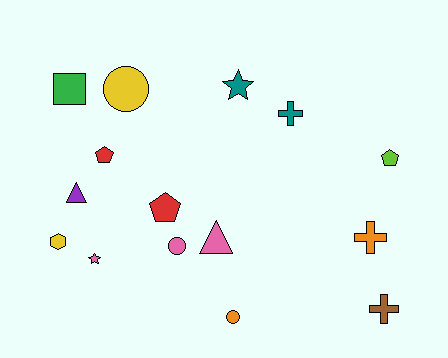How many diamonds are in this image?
There are no diamonds.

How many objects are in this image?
There are 15 objects.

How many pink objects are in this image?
There are 3 pink objects.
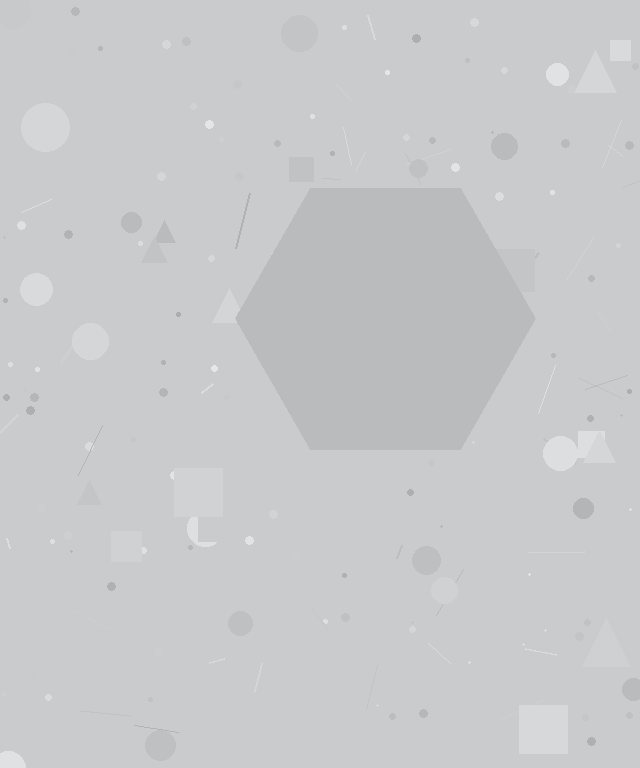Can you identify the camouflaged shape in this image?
The camouflaged shape is a hexagon.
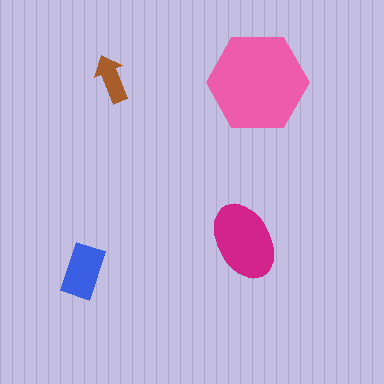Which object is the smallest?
The brown arrow.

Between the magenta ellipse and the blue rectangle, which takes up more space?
The magenta ellipse.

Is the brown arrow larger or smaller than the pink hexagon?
Smaller.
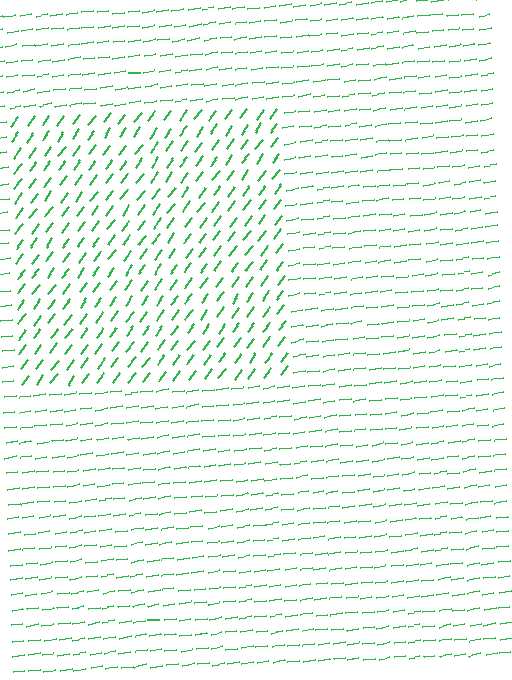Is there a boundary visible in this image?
Yes, there is a texture boundary formed by a change in line orientation.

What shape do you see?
I see a rectangle.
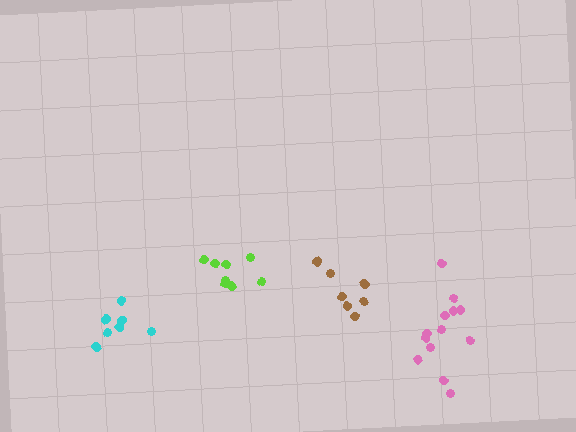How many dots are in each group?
Group 1: 7 dots, Group 2: 7 dots, Group 3: 8 dots, Group 4: 13 dots (35 total).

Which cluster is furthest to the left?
The cyan cluster is leftmost.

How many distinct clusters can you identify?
There are 4 distinct clusters.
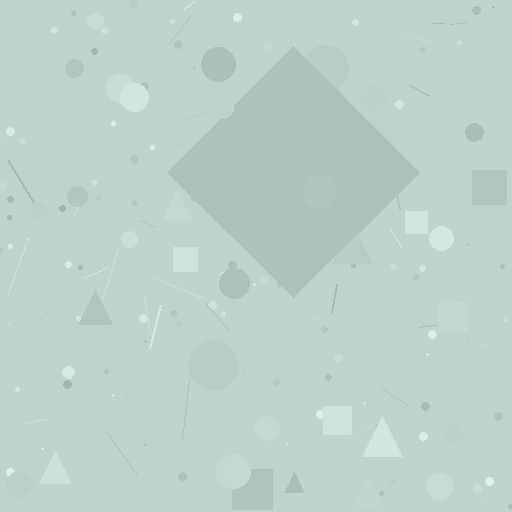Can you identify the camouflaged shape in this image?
The camouflaged shape is a diamond.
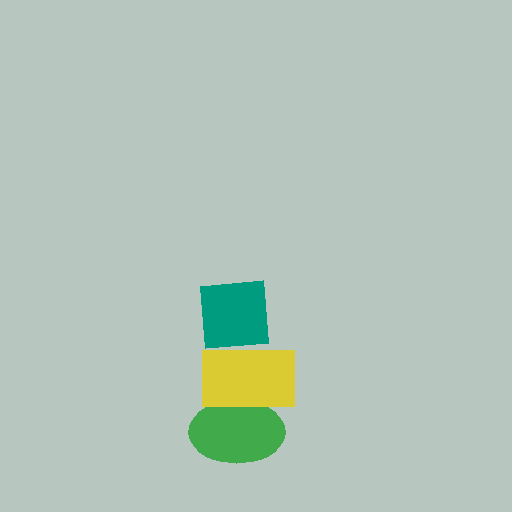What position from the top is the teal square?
The teal square is 1st from the top.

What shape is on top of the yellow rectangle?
The teal square is on top of the yellow rectangle.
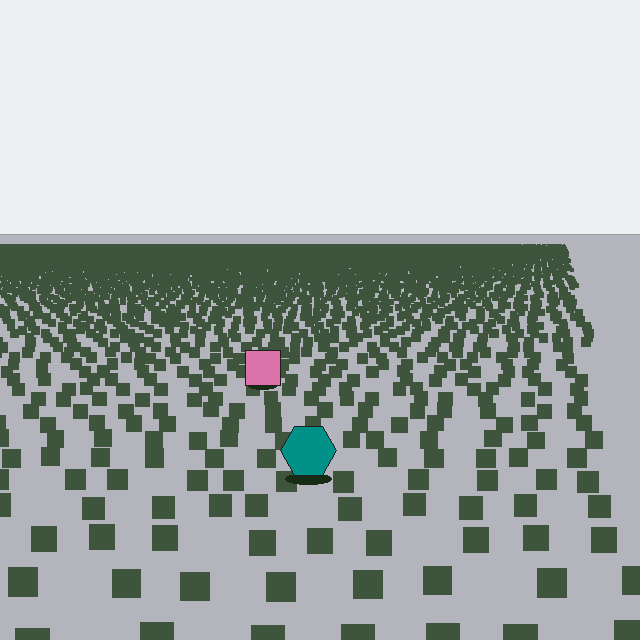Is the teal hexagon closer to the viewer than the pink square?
Yes. The teal hexagon is closer — you can tell from the texture gradient: the ground texture is coarser near it.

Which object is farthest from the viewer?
The pink square is farthest from the viewer. It appears smaller and the ground texture around it is denser.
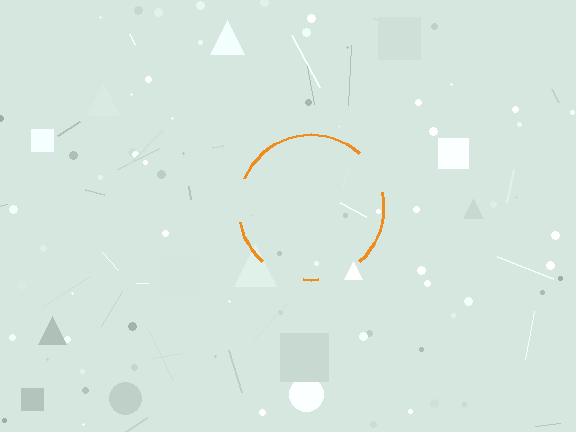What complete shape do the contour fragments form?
The contour fragments form a circle.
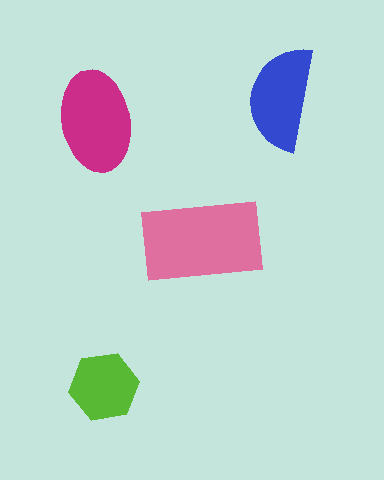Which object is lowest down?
The lime hexagon is bottommost.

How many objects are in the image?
There are 4 objects in the image.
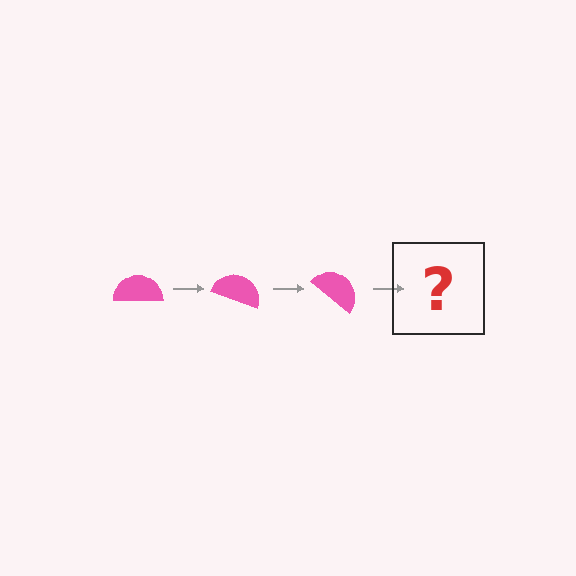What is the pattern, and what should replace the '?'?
The pattern is that the semicircle rotates 20 degrees clockwise each step. The '?' should be a pink semicircle rotated 60 degrees clockwise.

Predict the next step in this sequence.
The next step is a pink semicircle rotated 60 degrees clockwise.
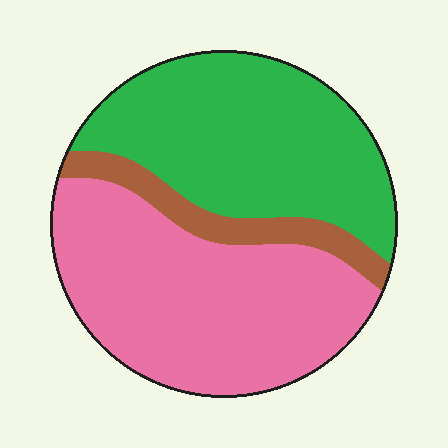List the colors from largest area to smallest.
From largest to smallest: pink, green, brown.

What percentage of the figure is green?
Green takes up about two fifths (2/5) of the figure.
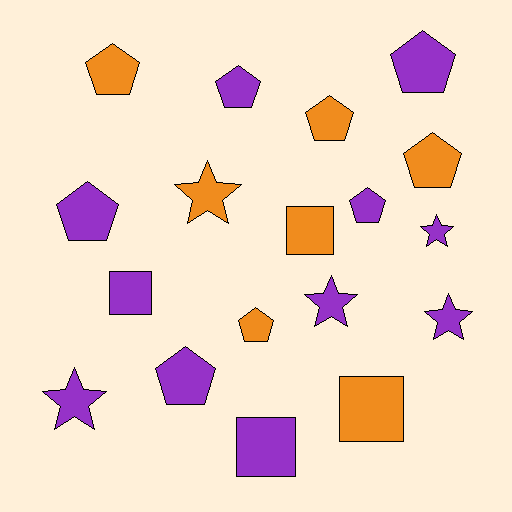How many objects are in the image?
There are 18 objects.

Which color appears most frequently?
Purple, with 11 objects.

------------------------

_WORK TO COMPLETE_.
Make a verbatim copy of all the entries and strip out the pictures.

_OUTPUT BELOW_.
How many diamonds are in this image?
There are no diamonds.

How many objects are in this image?
There are 15 objects.

How many pink objects are in this image?
There are 3 pink objects.
Can you identify the camouflaged shape in this image?
The camouflaged shape is a hexagon.
Which object is the smallest?
The brown arrow.

Between the magenta ellipse and the blue rectangle, which takes up more space?
The magenta ellipse.

Is the brown arrow larger or smaller than the pink hexagon?
Smaller.
Is there a boundary visible in this image?
Yes, there is a texture boundary formed by a change in line orientation.

What shape do you see?
I see a rectangle.
How many dots are in each group?
Group 1: 7 dots, Group 2: 7 dots, Group 3: 8 dots, Group 4: 13 dots (35 total).

Which cluster is furthest to the left?
The cyan cluster is leftmost.

How many distinct clusters can you identify?
There are 4 distinct clusters.
Can you identify the camouflaged shape in this image?
The camouflaged shape is a diamond.
What position from the top is the teal square?
The teal square is 1st from the top.

What shape is on top of the yellow rectangle?
The teal square is on top of the yellow rectangle.
Is the teal hexagon closer to the viewer than the pink square?
Yes. The teal hexagon is closer — you can tell from the texture gradient: the ground texture is coarser near it.

Which object is farthest from the viewer?
The pink square is farthest from the viewer. It appears smaller and the ground texture around it is denser.
What complete shape do the contour fragments form?
The contour fragments form a circle.
Which object is lowest down?
The lime hexagon is bottommost.

How many objects are in the image?
There are 4 objects in the image.
What is the pattern, and what should replace the '?'?
The pattern is that the semicircle rotates 20 degrees clockwise each step. The '?' should be a pink semicircle rotated 60 degrees clockwise.

Predict the next step in this sequence.
The next step is a pink semicircle rotated 60 degrees clockwise.
List the colors from largest area to smallest.
From largest to smallest: pink, green, brown.

What percentage of the figure is green?
Green takes up about two fifths (2/5) of the figure.
How many objects are in the image?
There are 18 objects.

Which color appears most frequently?
Purple, with 11 objects.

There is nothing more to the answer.